• [DIRECTIONS]: Extract the full listing verbatim and drop any pictures from your copy.

## Begin RECORDS FOR THIS EXERCISE

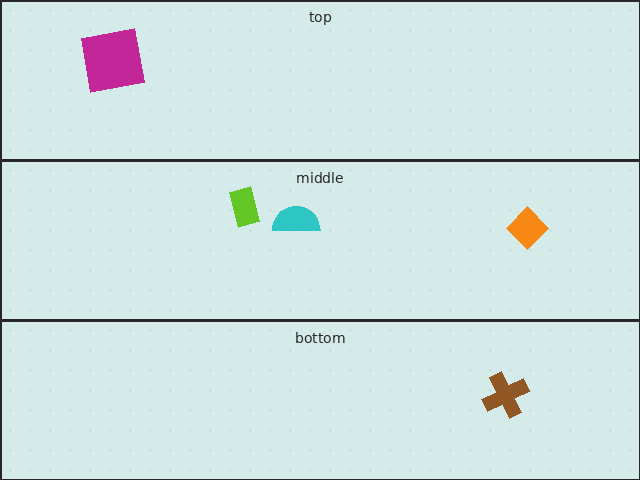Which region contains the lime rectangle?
The middle region.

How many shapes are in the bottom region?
1.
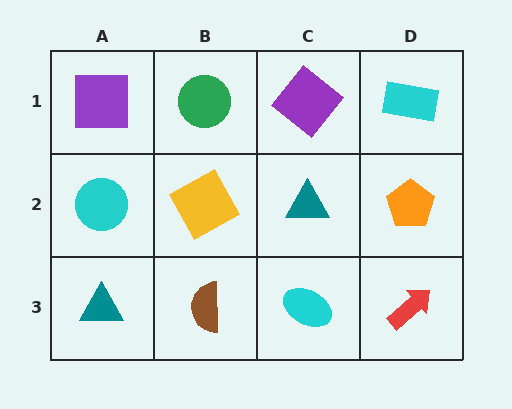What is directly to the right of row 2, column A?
A yellow square.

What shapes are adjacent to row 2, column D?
A cyan rectangle (row 1, column D), a red arrow (row 3, column D), a teal triangle (row 2, column C).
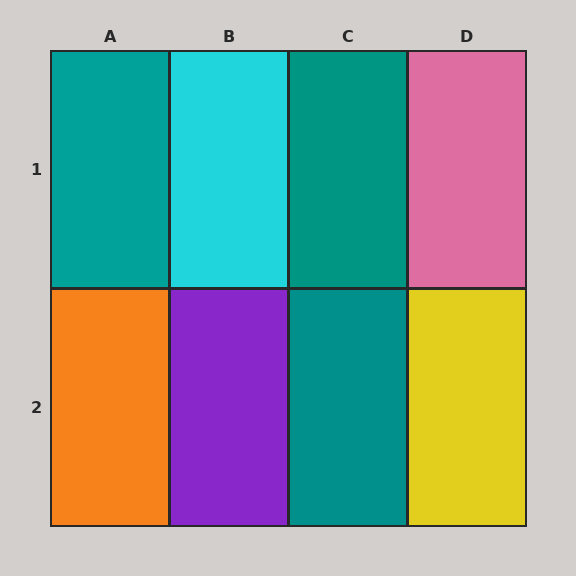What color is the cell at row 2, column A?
Orange.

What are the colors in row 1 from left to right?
Teal, cyan, teal, pink.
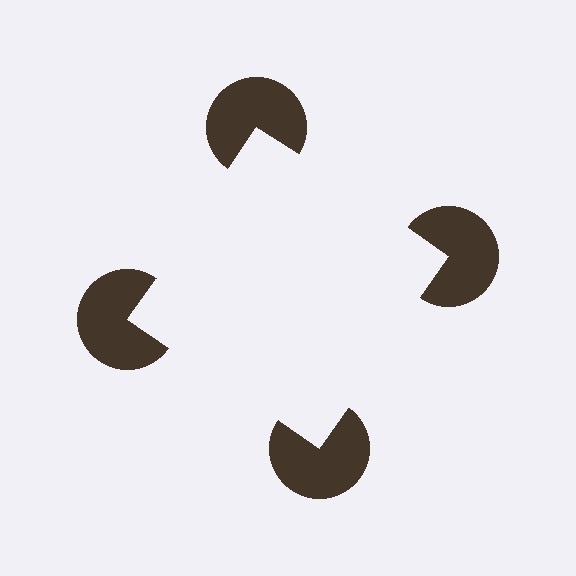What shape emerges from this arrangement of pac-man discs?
An illusory square — its edges are inferred from the aligned wedge cuts in the pac-man discs, not physically drawn.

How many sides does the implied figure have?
4 sides.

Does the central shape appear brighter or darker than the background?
It typically appears slightly brighter than the background, even though no actual brightness change is drawn.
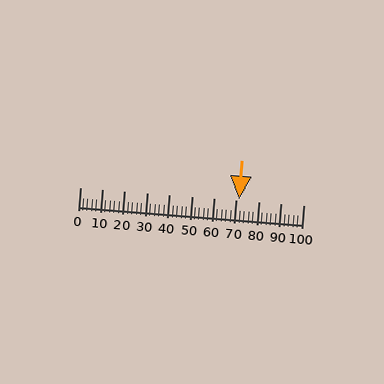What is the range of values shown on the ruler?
The ruler shows values from 0 to 100.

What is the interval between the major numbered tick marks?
The major tick marks are spaced 10 units apart.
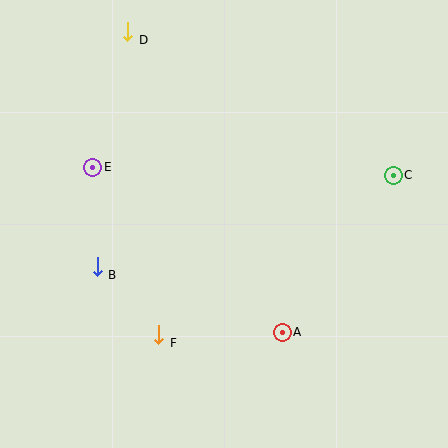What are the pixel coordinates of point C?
Point C is at (393, 175).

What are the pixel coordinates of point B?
Point B is at (97, 275).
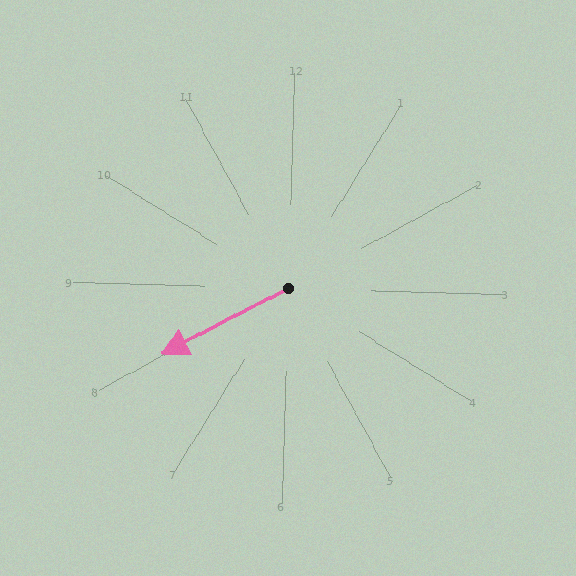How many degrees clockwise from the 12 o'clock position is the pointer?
Approximately 241 degrees.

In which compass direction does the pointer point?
Southwest.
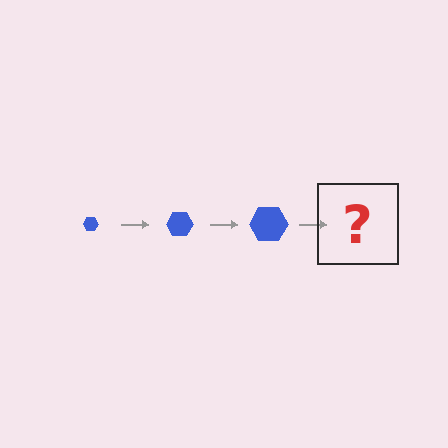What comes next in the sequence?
The next element should be a blue hexagon, larger than the previous one.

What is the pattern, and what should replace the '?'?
The pattern is that the hexagon gets progressively larger each step. The '?' should be a blue hexagon, larger than the previous one.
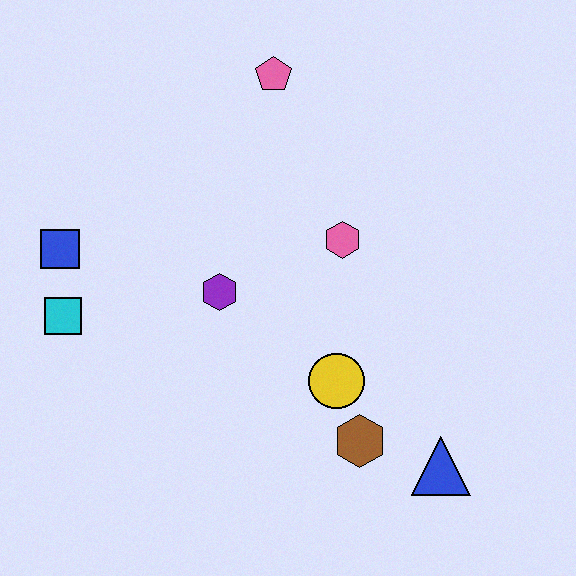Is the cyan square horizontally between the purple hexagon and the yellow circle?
No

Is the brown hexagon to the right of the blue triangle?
No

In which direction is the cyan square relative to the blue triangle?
The cyan square is to the left of the blue triangle.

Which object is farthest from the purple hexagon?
The blue triangle is farthest from the purple hexagon.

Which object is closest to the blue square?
The cyan square is closest to the blue square.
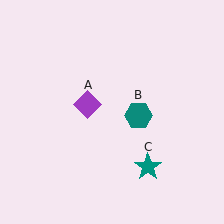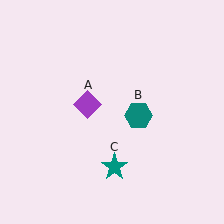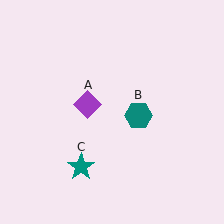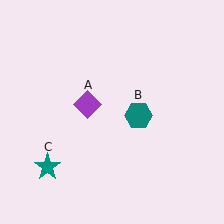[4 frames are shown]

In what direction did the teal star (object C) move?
The teal star (object C) moved left.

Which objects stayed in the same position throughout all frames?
Purple diamond (object A) and teal hexagon (object B) remained stationary.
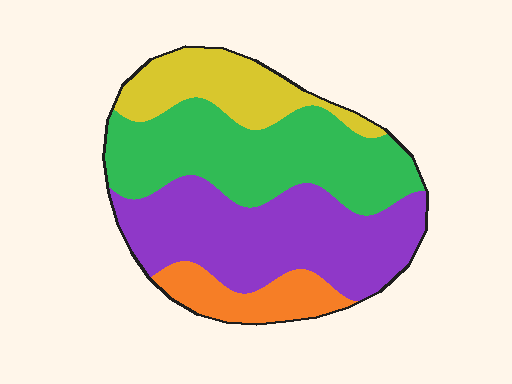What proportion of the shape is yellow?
Yellow covers 17% of the shape.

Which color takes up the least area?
Orange, at roughly 10%.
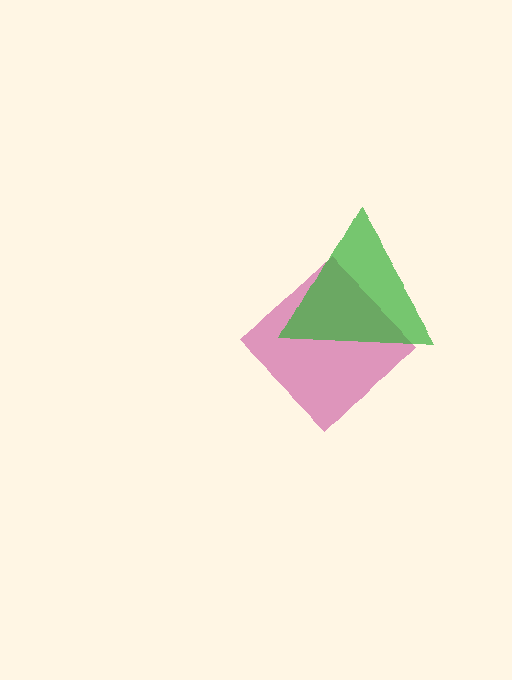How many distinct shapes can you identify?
There are 2 distinct shapes: a magenta diamond, a green triangle.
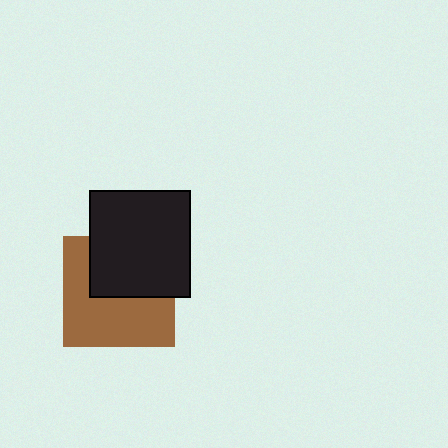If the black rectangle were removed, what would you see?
You would see the complete brown square.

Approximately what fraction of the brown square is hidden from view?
Roughly 43% of the brown square is hidden behind the black rectangle.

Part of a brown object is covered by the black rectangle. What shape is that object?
It is a square.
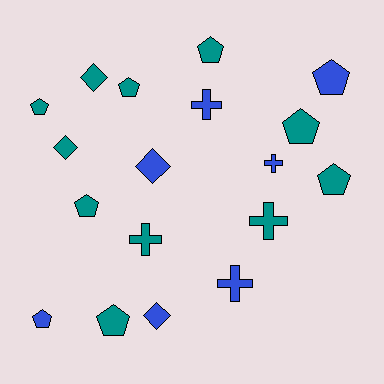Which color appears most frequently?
Teal, with 11 objects.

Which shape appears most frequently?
Pentagon, with 9 objects.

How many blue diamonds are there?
There are 2 blue diamonds.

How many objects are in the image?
There are 18 objects.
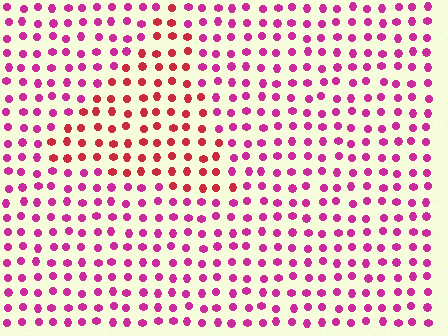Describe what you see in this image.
The image is filled with small magenta elements in a uniform arrangement. A triangle-shaped region is visible where the elements are tinted to a slightly different hue, forming a subtle color boundary.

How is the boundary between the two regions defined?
The boundary is defined purely by a slight shift in hue (about 36 degrees). Spacing, size, and orientation are identical on both sides.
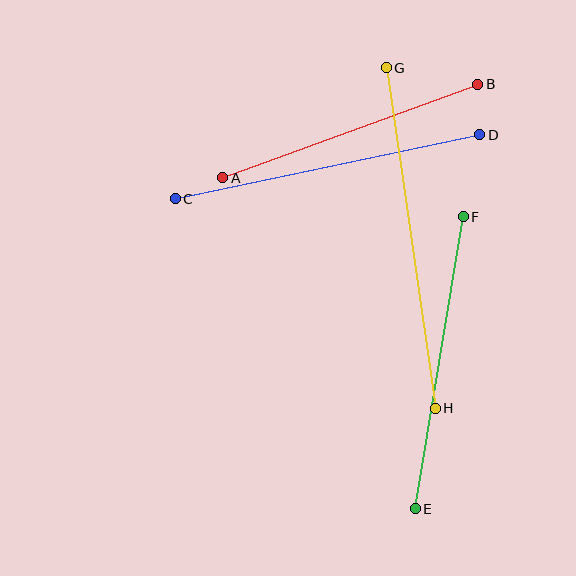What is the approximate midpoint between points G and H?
The midpoint is at approximately (411, 238) pixels.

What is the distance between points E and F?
The distance is approximately 296 pixels.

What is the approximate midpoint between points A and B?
The midpoint is at approximately (350, 131) pixels.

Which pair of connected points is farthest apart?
Points G and H are farthest apart.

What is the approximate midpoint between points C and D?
The midpoint is at approximately (328, 167) pixels.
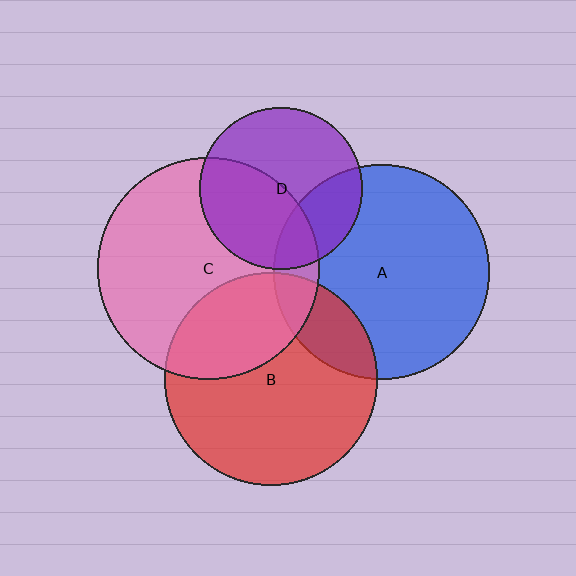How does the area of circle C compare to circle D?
Approximately 1.9 times.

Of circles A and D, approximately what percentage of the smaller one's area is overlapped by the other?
Approximately 25%.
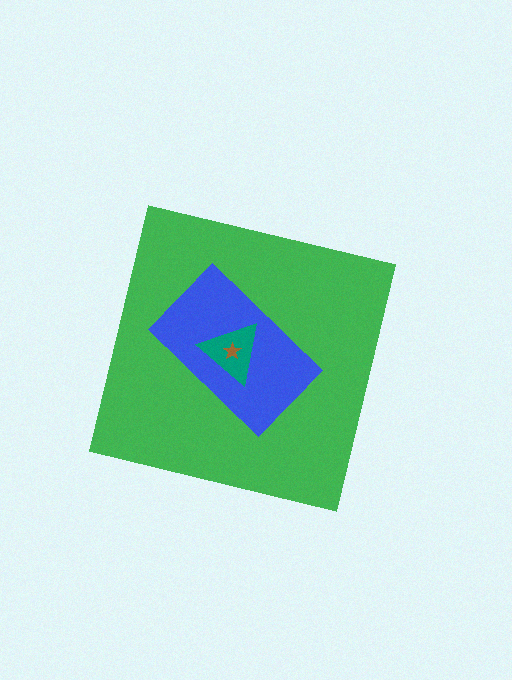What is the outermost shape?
The green square.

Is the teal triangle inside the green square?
Yes.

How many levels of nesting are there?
4.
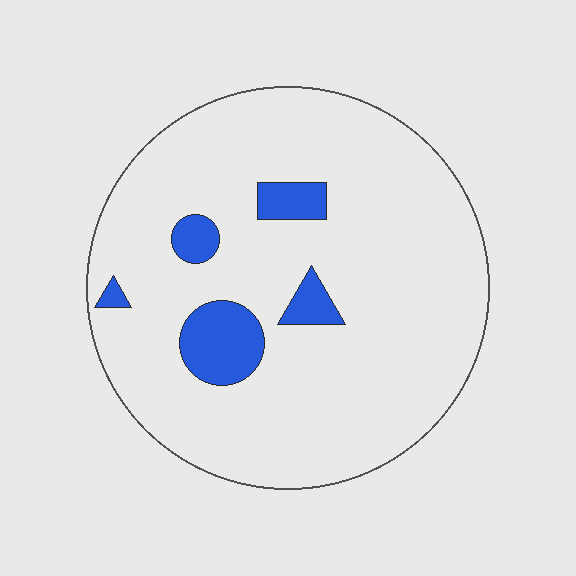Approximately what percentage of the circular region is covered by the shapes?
Approximately 10%.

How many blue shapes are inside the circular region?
5.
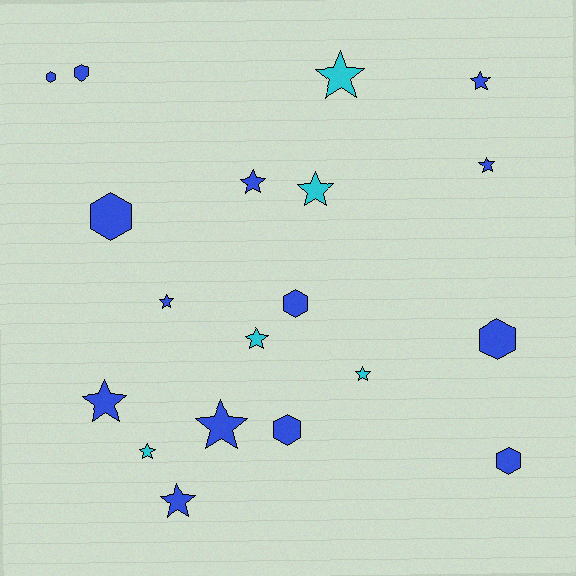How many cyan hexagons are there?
There are no cyan hexagons.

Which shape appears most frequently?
Star, with 12 objects.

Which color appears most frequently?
Blue, with 14 objects.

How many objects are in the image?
There are 19 objects.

## End RECORDS FOR THIS EXERCISE

• [TASK RESULT]:
Which region contains the lime rectangle?
The middle region.

How many shapes are in the bottom region?
1.
What is directly to the right of row 2, column A?
A yellow square.

What shapes are adjacent to row 2, column D?
A cyan rectangle (row 1, column D), a red arrow (row 3, column D), a teal triangle (row 2, column C).
What color is the cell at row 2, column A?
Orange.

What are the colors in row 1 from left to right?
Teal, cyan, teal, pink.
What shape emerges from this arrangement of pac-man discs?
An illusory square — its edges are inferred from the aligned wedge cuts in the pac-man discs, not physically drawn.

How many sides does the implied figure have?
4 sides.

Does the central shape appear brighter or darker than the background?
It typically appears slightly brighter than the background, even though no actual brightness change is drawn.
What is the range of values shown on the ruler?
The ruler shows values from 0 to 100.

What is the interval between the major numbered tick marks?
The major tick marks are spaced 10 units apart.
What are the pixel coordinates of point C?
Point C is at (393, 175).

What are the pixel coordinates of point B?
Point B is at (97, 275).
How many degrees clockwise from the 12 o'clock position is the pointer?
Approximately 241 degrees.

In which compass direction does the pointer point?
Southwest.
What comes next in the sequence?
The next element should be a blue hexagon, larger than the previous one.

What is the pattern, and what should replace the '?'?
The pattern is that the hexagon gets progressively larger each step. The '?' should be a blue hexagon, larger than the previous one.
Is the cyan square horizontally between the purple hexagon and the yellow circle?
No

Is the brown hexagon to the right of the blue triangle?
No

In which direction is the cyan square relative to the blue triangle?
The cyan square is to the left of the blue triangle.

Which object is farthest from the purple hexagon?
The blue triangle is farthest from the purple hexagon.

Which object is closest to the blue square?
The cyan square is closest to the blue square.
[4 frames are shown]

In what direction did the teal star (object C) move?
The teal star (object C) moved left.

Which objects stayed in the same position throughout all frames?
Purple diamond (object A) and teal hexagon (object B) remained stationary.
What proportion of the shape is yellow?
Yellow covers 17% of the shape.

Which color takes up the least area?
Orange, at roughly 10%.
How many distinct shapes can you identify?
There are 2 distinct shapes: a magenta diamond, a green triangle.
If the black rectangle were removed, what would you see?
You would see the complete brown square.

Approximately what fraction of the brown square is hidden from view?
Roughly 43% of the brown square is hidden behind the black rectangle.

Part of a brown object is covered by the black rectangle. What shape is that object?
It is a square.
Which color appears most frequently?
Teal, with 11 objects.

Which shape appears most frequently?
Pentagon, with 9 objects.

How many blue diamonds are there?
There are 2 blue diamonds.

How many objects are in the image?
There are 18 objects.
Describe what you see in this image.
The image is filled with small magenta elements in a uniform arrangement. A triangle-shaped region is visible where the elements are tinted to a slightly different hue, forming a subtle color boundary.

How is the boundary between the two regions defined?
The boundary is defined purely by a slight shift in hue (about 36 degrees). Spacing, size, and orientation are identical on both sides.
What is the approximate midpoint between points G and H?
The midpoint is at approximately (411, 238) pixels.

What is the distance between points E and F?
The distance is approximately 296 pixels.

What is the approximate midpoint between points A and B?
The midpoint is at approximately (350, 131) pixels.

Which pair of connected points is farthest apart?
Points G and H are farthest apart.

What is the approximate midpoint between points C and D?
The midpoint is at approximately (328, 167) pixels.
How does the area of circle C compare to circle D?
Approximately 1.9 times.

Of circles A and D, approximately what percentage of the smaller one's area is overlapped by the other?
Approximately 25%.
What is the outermost shape?
The green square.

Is the teal triangle inside the green square?
Yes.

How many levels of nesting are there?
4.
Approximately what percentage of the circular region is covered by the shapes?
Approximately 10%.

How many blue shapes are inside the circular region?
5.
How many cyan hexagons are there?
There are no cyan hexagons.

Which shape appears most frequently?
Star, with 12 objects.

Which color appears most frequently?
Blue, with 14 objects.

How many objects are in the image?
There are 19 objects.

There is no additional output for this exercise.